## [Goal of the exercise]
Retype the records below exactly as they appear, but leave out any pictures.

## [Provided data]
━━━━━━
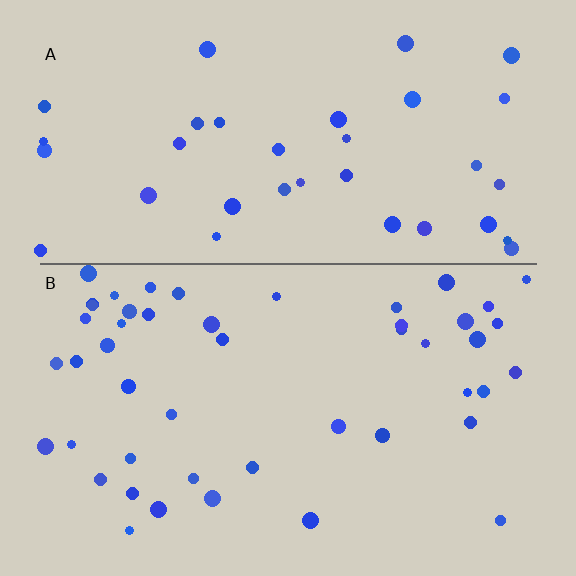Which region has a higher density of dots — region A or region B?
B (the bottom).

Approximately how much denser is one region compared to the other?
Approximately 1.4× — region B over region A.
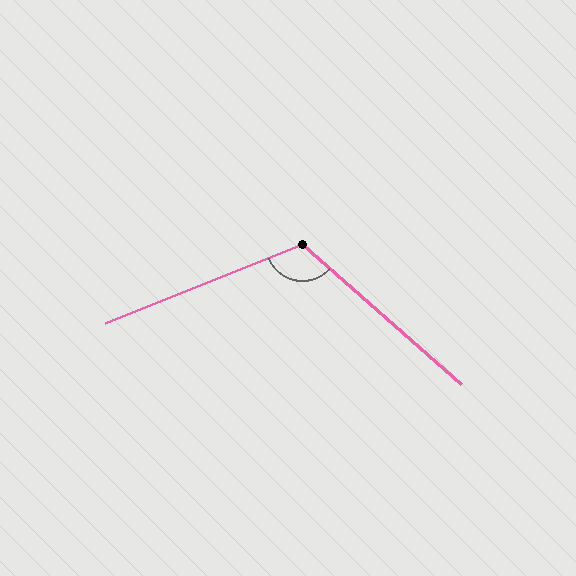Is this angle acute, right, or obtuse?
It is obtuse.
━━━━━━
## [Expected output]
Which region has a higher density of dots — region A or region B?
B (the bottom).

Approximately how much denser is one region compared to the other?
Approximately 1.4× — region B over region A.
Is this angle acute, right, or obtuse?
It is obtuse.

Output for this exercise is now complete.